DIRECTIONS FOR THIS TASK
Retype each record below word for word. Leave the pictures out.
##### DATASET ENTRIES
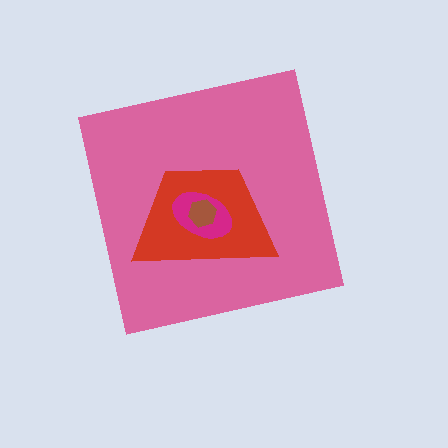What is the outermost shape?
The pink square.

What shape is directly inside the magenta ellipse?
The brown hexagon.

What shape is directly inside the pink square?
The red trapezoid.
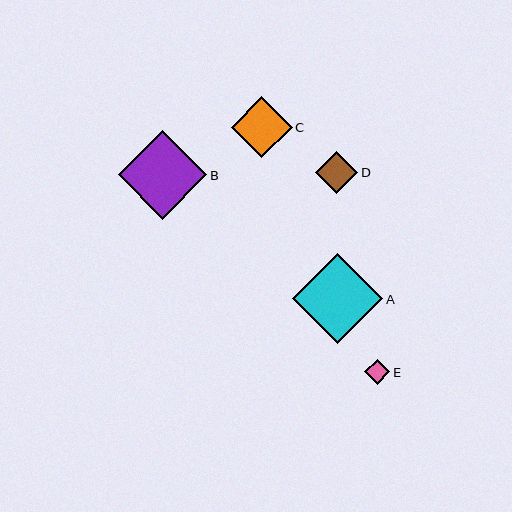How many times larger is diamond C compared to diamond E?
Diamond C is approximately 2.4 times the size of diamond E.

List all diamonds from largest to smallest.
From largest to smallest: A, B, C, D, E.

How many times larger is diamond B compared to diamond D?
Diamond B is approximately 2.1 times the size of diamond D.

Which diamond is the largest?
Diamond A is the largest with a size of approximately 90 pixels.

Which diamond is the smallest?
Diamond E is the smallest with a size of approximately 25 pixels.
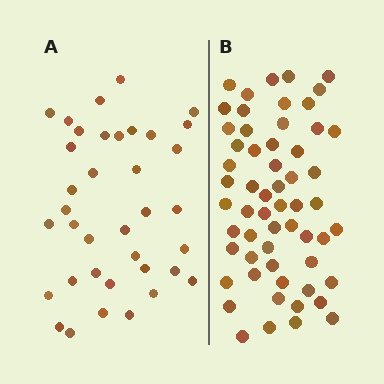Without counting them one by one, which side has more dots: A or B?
Region B (the right region) has more dots.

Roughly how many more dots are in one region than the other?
Region B has approximately 20 more dots than region A.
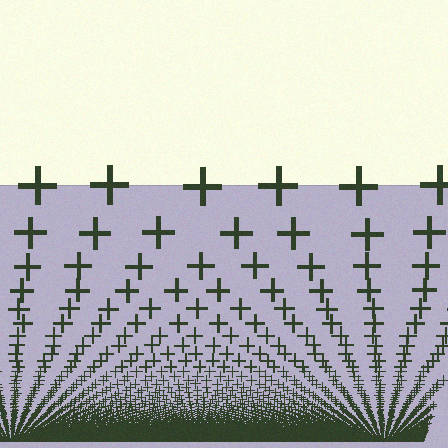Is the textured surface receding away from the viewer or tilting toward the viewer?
The surface appears to tilt toward the viewer. Texture elements get larger and sparser toward the top.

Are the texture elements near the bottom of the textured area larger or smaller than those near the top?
Smaller. The gradient is inverted — elements near the bottom are smaller and denser.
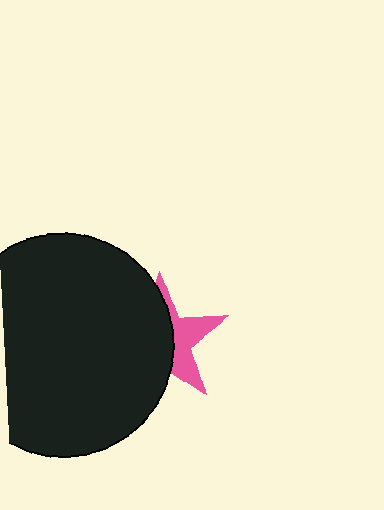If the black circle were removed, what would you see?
You would see the complete pink star.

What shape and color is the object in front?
The object in front is a black circle.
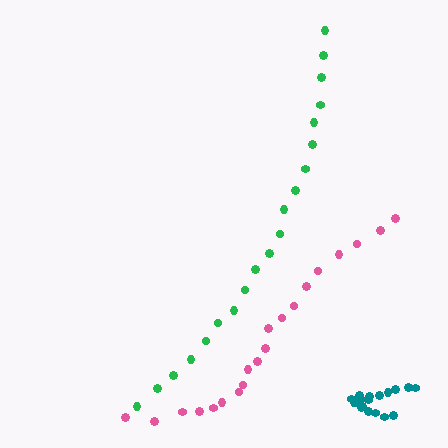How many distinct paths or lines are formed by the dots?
There are 3 distinct paths.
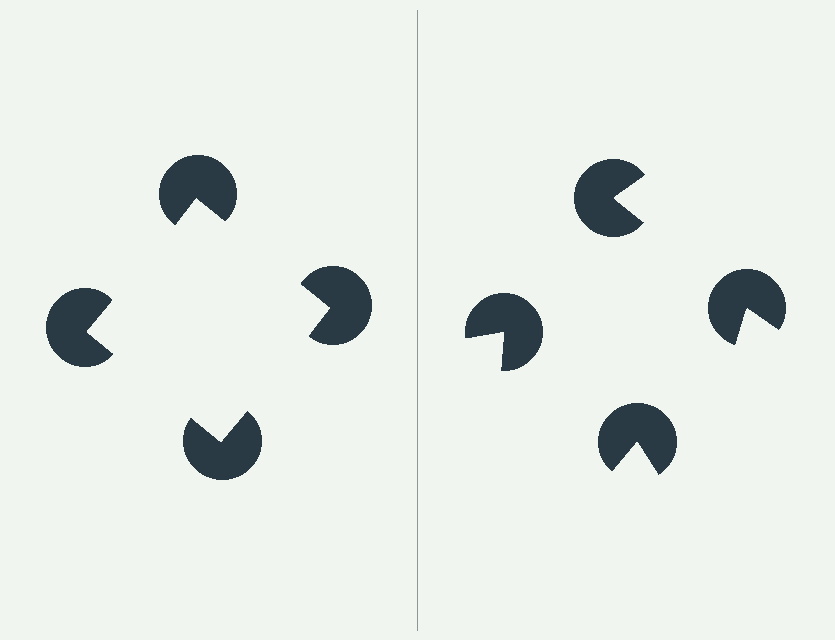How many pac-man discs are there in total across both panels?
8 — 4 on each side.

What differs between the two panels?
The pac-man discs are positioned identically on both sides; only the wedge orientations differ. On the left they align to a square; on the right they are misaligned.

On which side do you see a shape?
An illusory square appears on the left side. On the right side the wedge cuts are rotated, so no coherent shape forms.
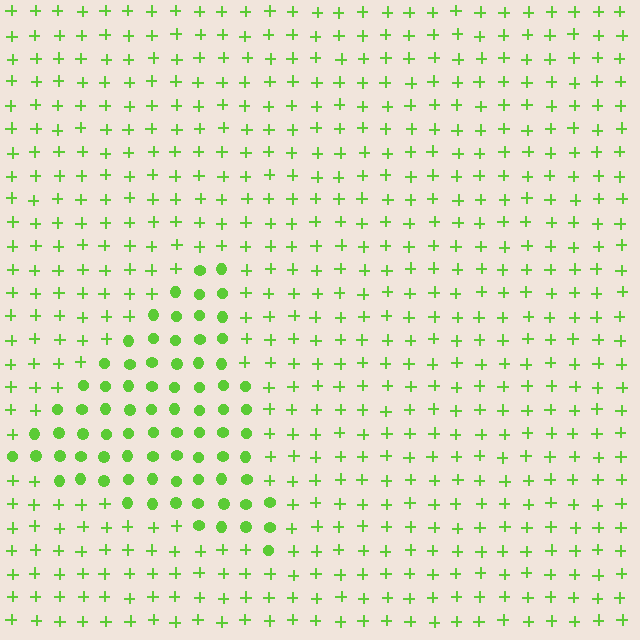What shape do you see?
I see a triangle.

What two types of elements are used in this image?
The image uses circles inside the triangle region and plus signs outside it.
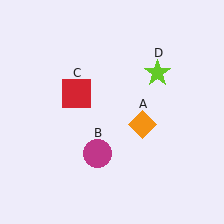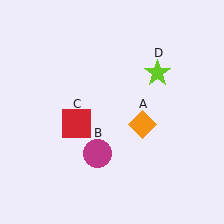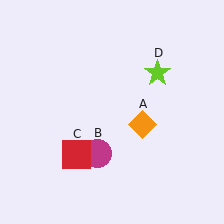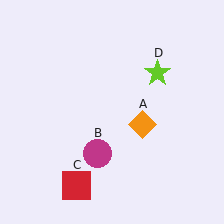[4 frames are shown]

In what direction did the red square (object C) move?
The red square (object C) moved down.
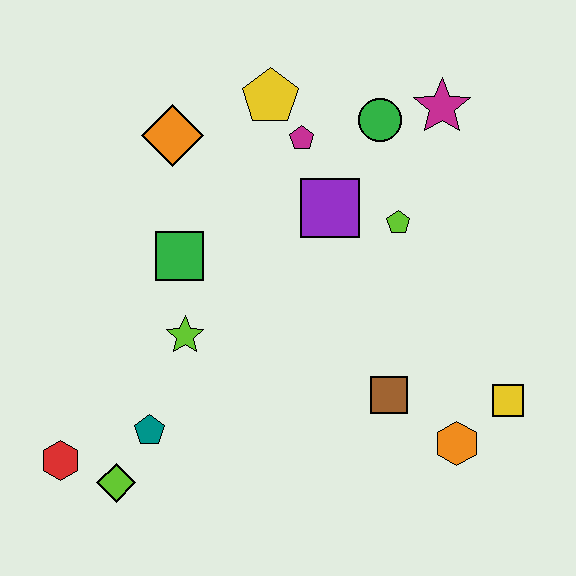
##########
ANSWER FOR THIS EXERCISE
What is the outermost shape?
The pink square.

What shape is directly inside the magenta ellipse?
The brown hexagon.

What shape is directly inside the pink square?
The red trapezoid.
How many times larger is diamond C compared to diamond E?
Diamond C is approximately 2.4 times the size of diamond E.

List all diamonds from largest to smallest.
From largest to smallest: A, B, C, D, E.

How many times larger is diamond B compared to diamond D?
Diamond B is approximately 2.1 times the size of diamond D.

Which diamond is the largest?
Diamond A is the largest with a size of approximately 90 pixels.

Which diamond is the smallest?
Diamond E is the smallest with a size of approximately 25 pixels.
Without counting them one by one, which side has more dots: A or B?
Region B (the right region) has more dots.

Roughly how many more dots are in one region than the other?
Region B has approximately 20 more dots than region A.
Is the textured surface receding away from the viewer or tilting toward the viewer?
The surface appears to tilt toward the viewer. Texture elements get larger and sparser toward the top.

Are the texture elements near the bottom of the textured area larger or smaller than those near the top?
Smaller. The gradient is inverted — elements near the bottom are smaller and denser.
If the black circle were removed, what would you see?
You would see the complete pink star.

What shape and color is the object in front?
The object in front is a black circle.
How many distinct paths or lines are formed by the dots?
There are 3 distinct paths.
How many pac-man discs are there in total across both panels?
8 — 4 on each side.

What differs between the two panels?
The pac-man discs are positioned identically on both sides; only the wedge orientations differ. On the left they align to a square; on the right they are misaligned.

On which side do you see a shape?
An illusory square appears on the left side. On the right side the wedge cuts are rotated, so no coherent shape forms.
What shape do you see?
I see a triangle.

What two types of elements are used in this image?
The image uses circles inside the triangle region and plus signs outside it.
[4 frames are shown]

In what direction did the red square (object C) move?
The red square (object C) moved down.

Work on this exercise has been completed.